RAW DATA =>
┄┄┄┄┄┄┄┄┄┄┄┄┄┄┄┄┄┄┄┄

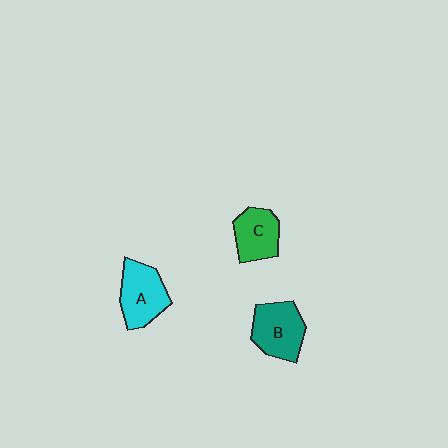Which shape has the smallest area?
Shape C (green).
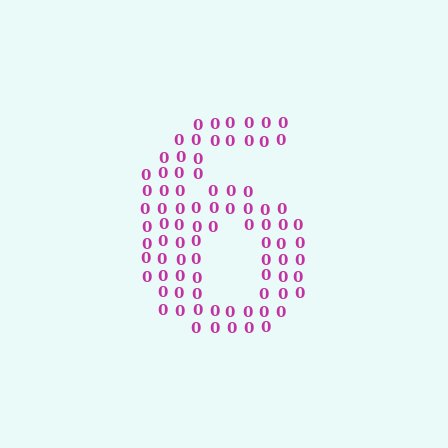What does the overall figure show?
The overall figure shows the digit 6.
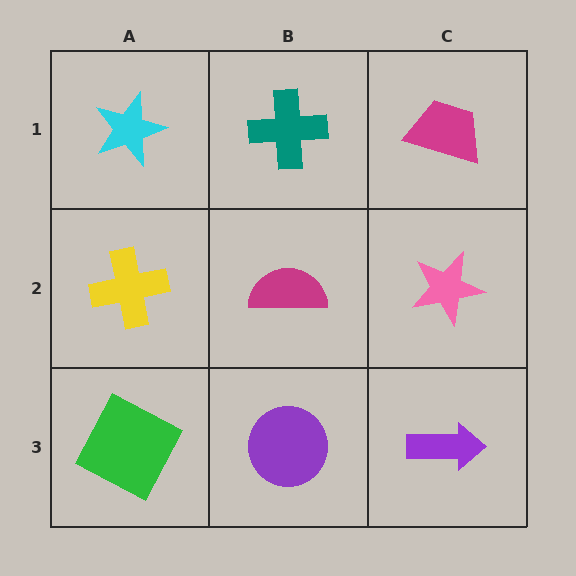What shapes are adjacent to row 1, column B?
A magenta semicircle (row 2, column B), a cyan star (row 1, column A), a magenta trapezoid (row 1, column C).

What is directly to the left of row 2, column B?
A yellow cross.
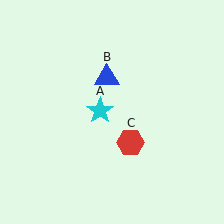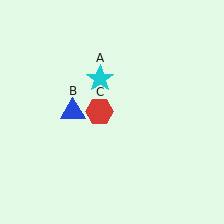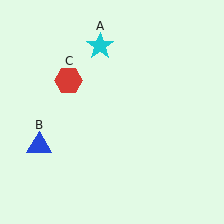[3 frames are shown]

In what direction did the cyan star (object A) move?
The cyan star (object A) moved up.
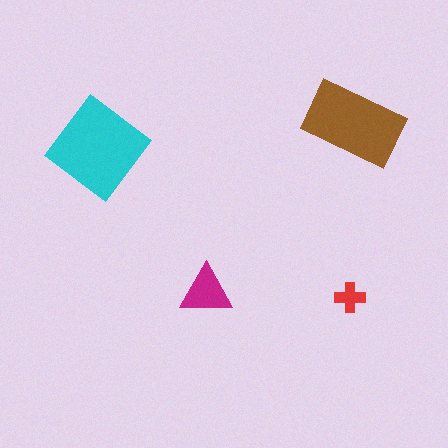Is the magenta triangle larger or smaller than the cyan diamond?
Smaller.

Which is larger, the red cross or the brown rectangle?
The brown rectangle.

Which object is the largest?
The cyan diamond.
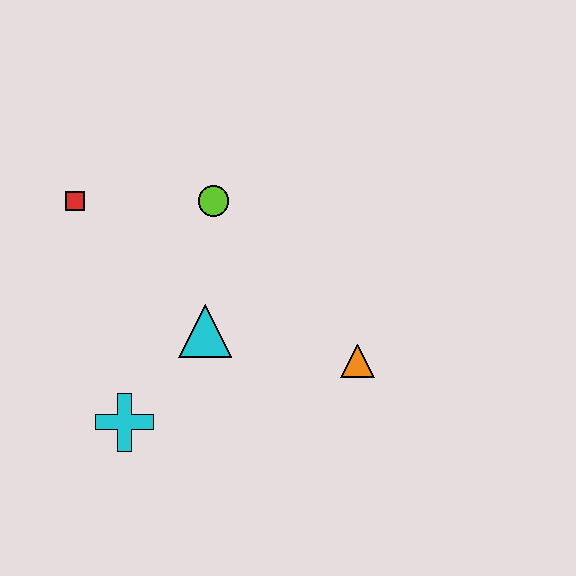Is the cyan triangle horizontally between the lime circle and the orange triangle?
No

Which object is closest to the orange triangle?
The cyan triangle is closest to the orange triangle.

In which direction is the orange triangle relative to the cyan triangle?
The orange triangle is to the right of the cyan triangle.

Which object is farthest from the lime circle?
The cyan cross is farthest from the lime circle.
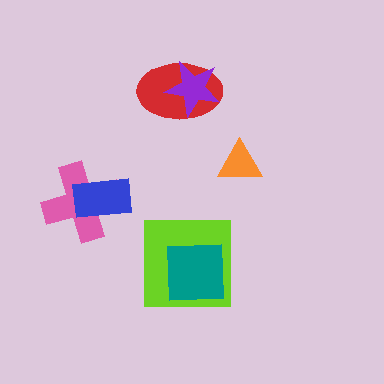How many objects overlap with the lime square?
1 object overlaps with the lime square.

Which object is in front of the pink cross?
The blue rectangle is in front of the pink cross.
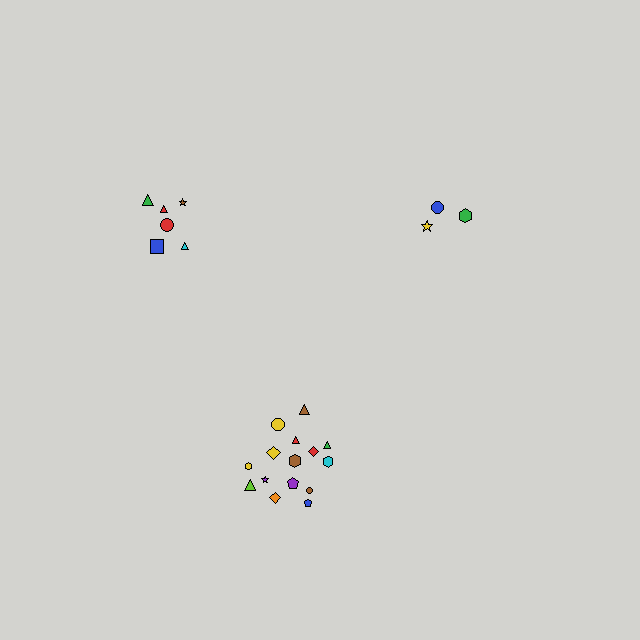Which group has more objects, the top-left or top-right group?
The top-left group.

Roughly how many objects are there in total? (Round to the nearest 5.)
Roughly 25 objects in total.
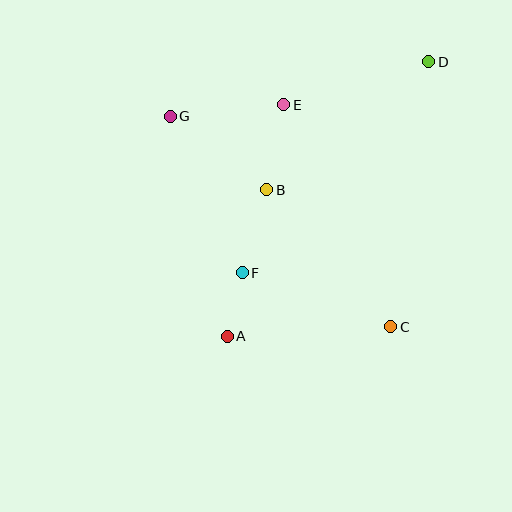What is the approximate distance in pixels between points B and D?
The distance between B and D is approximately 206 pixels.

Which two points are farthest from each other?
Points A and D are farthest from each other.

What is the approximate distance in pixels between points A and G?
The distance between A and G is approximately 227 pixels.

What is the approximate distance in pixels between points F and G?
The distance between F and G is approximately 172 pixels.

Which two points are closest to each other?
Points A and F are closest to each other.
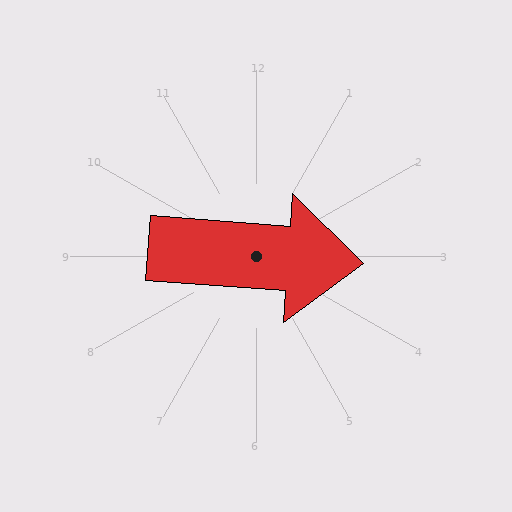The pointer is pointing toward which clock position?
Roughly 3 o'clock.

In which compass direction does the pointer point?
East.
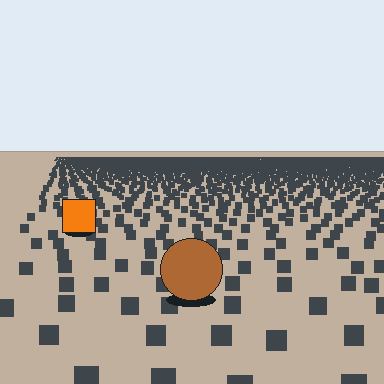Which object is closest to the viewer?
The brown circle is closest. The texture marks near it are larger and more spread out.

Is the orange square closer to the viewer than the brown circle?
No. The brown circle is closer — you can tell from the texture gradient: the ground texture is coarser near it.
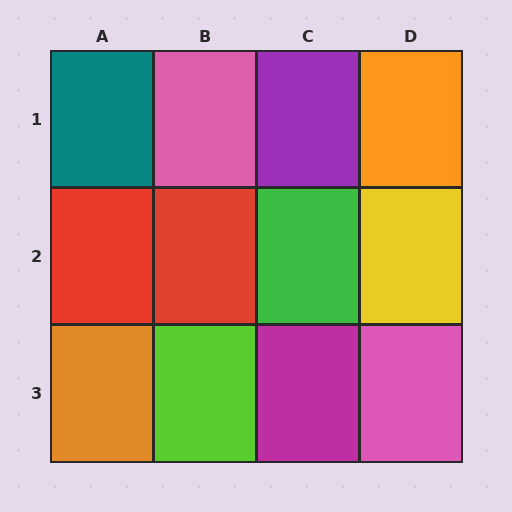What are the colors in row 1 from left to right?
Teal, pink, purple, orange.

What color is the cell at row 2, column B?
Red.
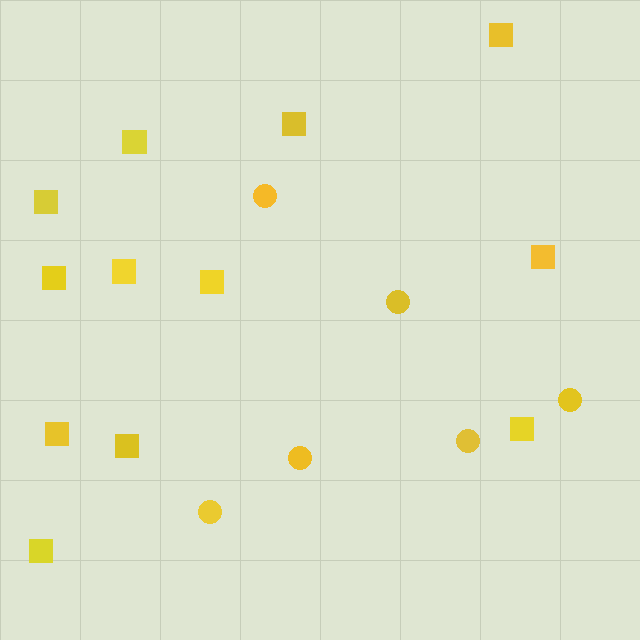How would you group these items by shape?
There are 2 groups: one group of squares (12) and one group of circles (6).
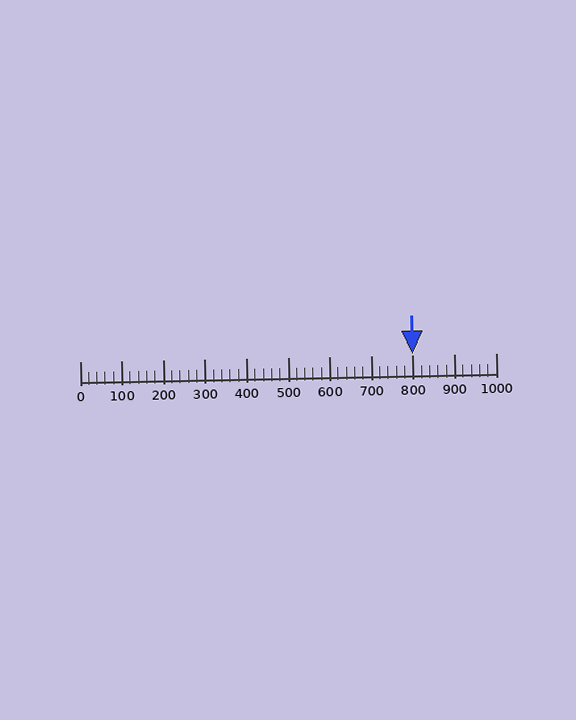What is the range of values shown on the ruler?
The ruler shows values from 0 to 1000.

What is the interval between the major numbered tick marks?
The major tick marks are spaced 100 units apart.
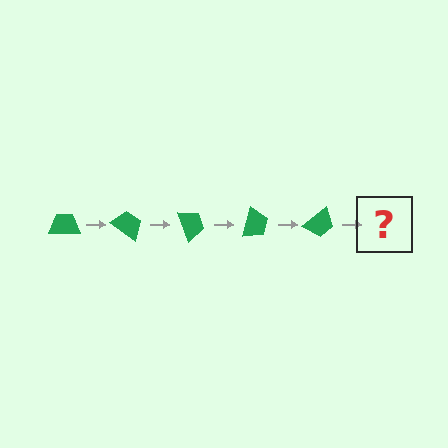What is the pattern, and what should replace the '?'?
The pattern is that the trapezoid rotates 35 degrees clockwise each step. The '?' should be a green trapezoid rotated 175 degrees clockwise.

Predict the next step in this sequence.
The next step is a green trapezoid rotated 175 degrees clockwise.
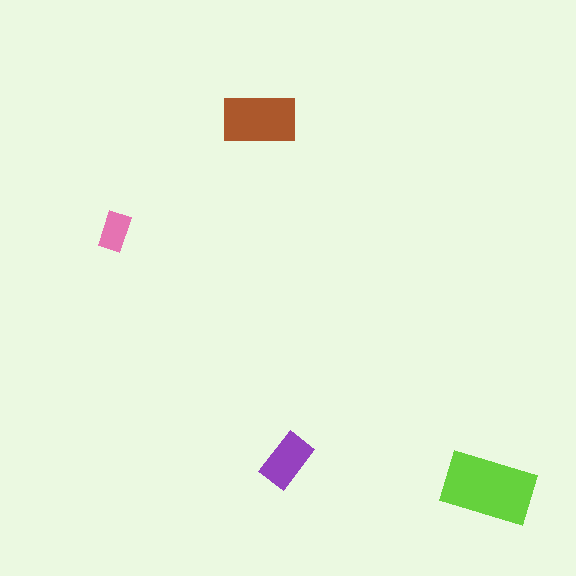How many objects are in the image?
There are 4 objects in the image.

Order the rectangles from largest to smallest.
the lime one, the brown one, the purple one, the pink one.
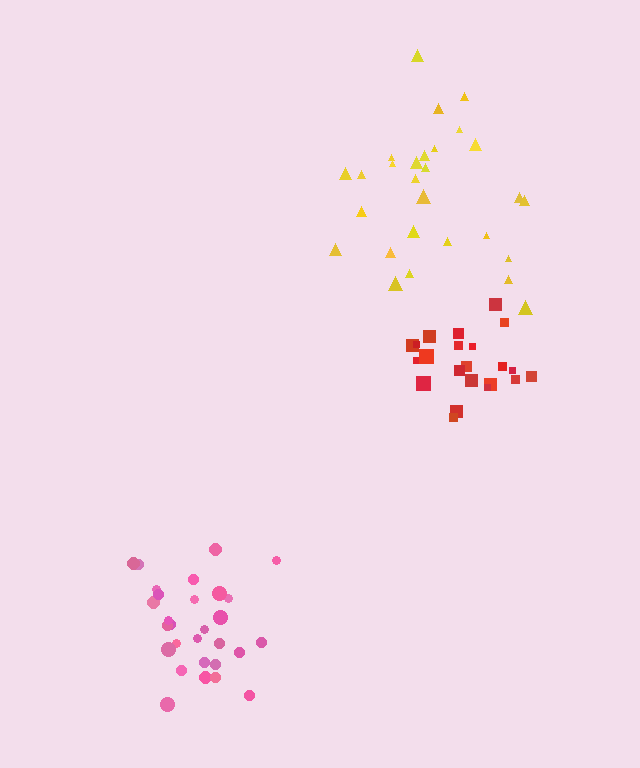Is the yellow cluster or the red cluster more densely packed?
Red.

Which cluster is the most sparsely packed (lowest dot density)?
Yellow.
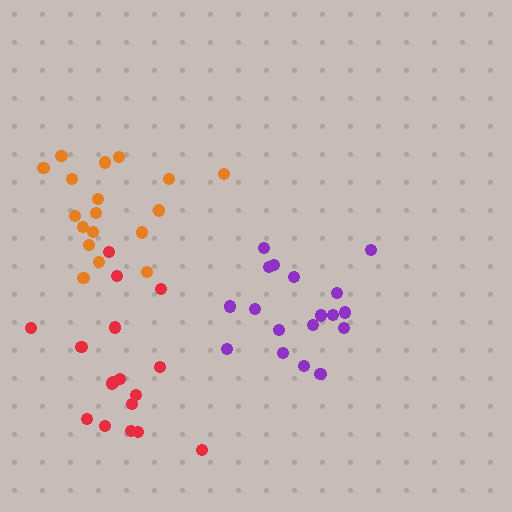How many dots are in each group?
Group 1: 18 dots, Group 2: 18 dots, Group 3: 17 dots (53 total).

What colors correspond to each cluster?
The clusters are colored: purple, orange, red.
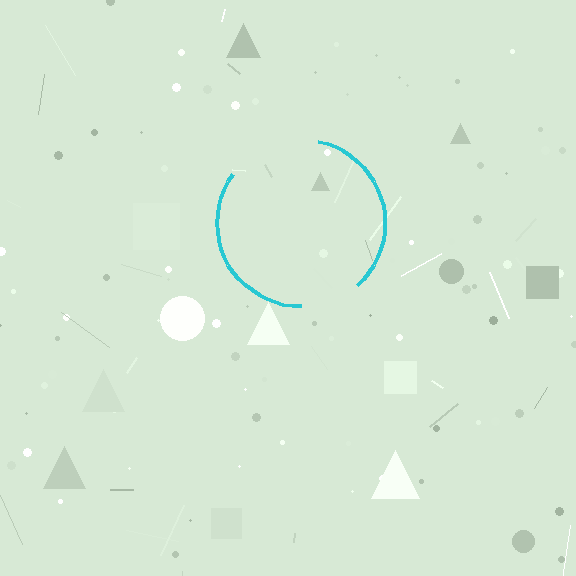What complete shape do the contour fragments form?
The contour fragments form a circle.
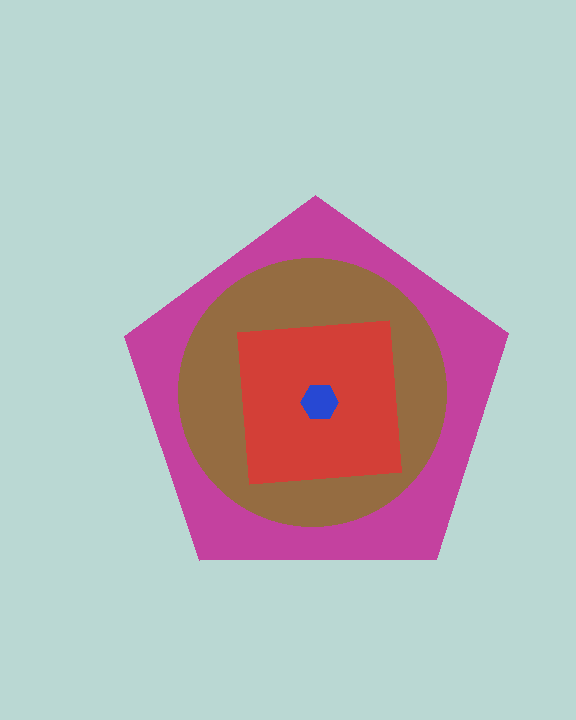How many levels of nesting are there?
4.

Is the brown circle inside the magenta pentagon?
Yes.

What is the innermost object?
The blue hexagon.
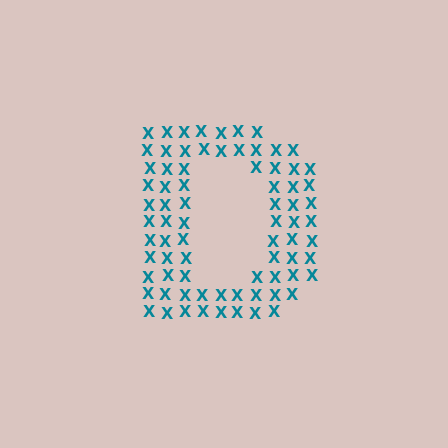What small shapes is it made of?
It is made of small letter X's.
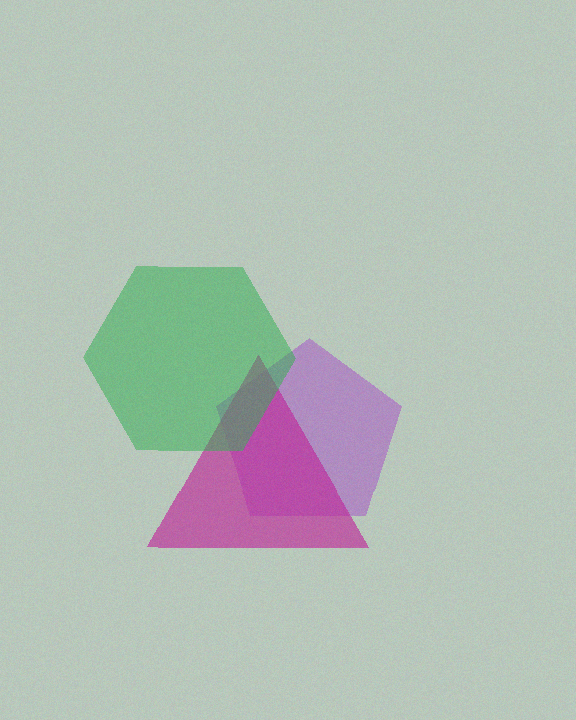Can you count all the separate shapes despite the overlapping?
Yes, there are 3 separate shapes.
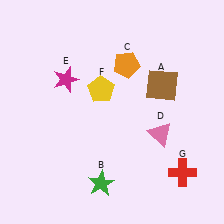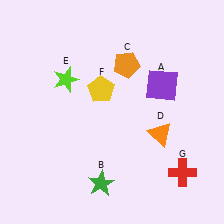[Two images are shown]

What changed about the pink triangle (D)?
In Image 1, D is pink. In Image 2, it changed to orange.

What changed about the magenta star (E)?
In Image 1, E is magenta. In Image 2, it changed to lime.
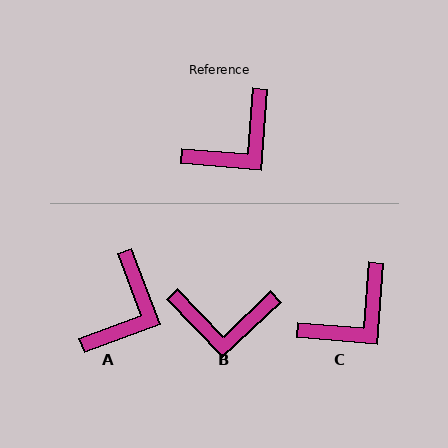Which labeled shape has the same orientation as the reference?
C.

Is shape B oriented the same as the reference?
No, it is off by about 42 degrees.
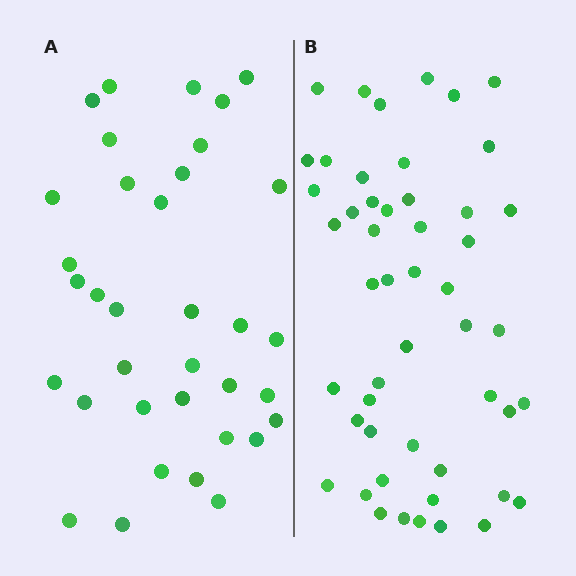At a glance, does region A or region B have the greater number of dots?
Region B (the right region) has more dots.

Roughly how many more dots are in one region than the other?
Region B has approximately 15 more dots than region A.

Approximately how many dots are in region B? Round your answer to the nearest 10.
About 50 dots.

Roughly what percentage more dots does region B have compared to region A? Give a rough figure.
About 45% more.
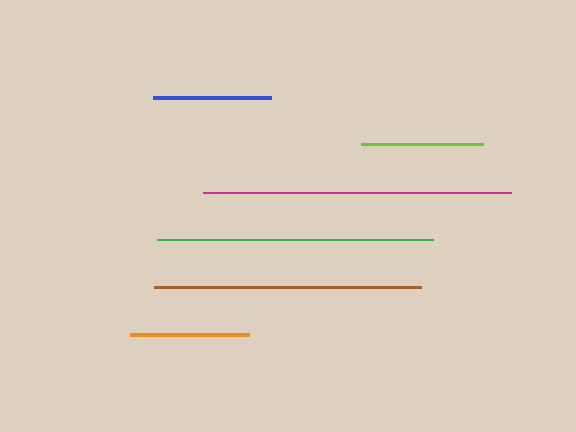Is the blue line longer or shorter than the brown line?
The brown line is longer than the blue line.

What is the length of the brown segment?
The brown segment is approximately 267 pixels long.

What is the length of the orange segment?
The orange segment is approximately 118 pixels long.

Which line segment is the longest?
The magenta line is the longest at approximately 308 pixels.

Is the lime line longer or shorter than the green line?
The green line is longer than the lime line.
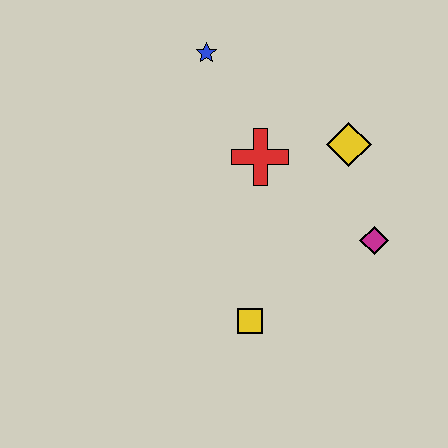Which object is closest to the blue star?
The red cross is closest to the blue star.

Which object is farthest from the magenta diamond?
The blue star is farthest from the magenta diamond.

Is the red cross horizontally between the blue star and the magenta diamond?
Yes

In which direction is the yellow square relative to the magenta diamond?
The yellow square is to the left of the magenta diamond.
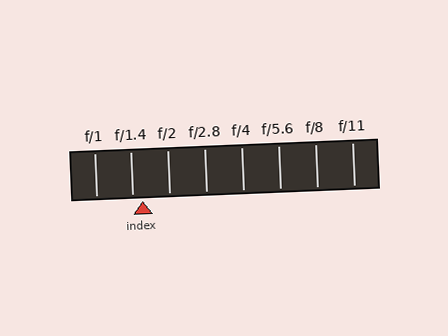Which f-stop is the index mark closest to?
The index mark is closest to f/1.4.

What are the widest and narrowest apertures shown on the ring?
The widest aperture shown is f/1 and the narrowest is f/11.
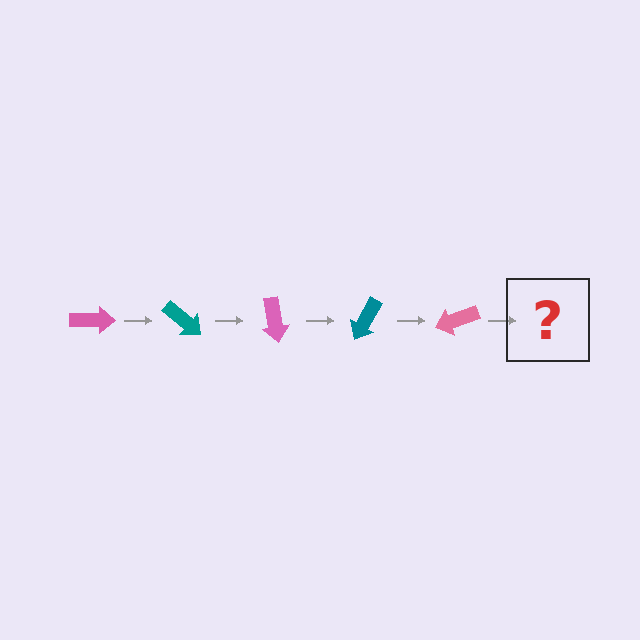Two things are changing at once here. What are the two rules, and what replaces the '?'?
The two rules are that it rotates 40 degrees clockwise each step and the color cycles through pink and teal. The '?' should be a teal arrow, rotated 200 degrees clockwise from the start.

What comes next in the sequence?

┄┄┄┄┄┄┄┄┄┄┄┄┄┄┄┄┄┄┄┄

WORK TO DO =>
Omit all pictures and write out, exactly, only the lines from the line containing "Two things are" through the last line of the entries above.

RESULT FOR THIS TASK =>
Two things are changing at once here. What are the two rules, and what replaces the '?'?
The two rules are that it rotates 40 degrees clockwise each step and the color cycles through pink and teal. The '?' should be a teal arrow, rotated 200 degrees clockwise from the start.

What comes next in the sequence?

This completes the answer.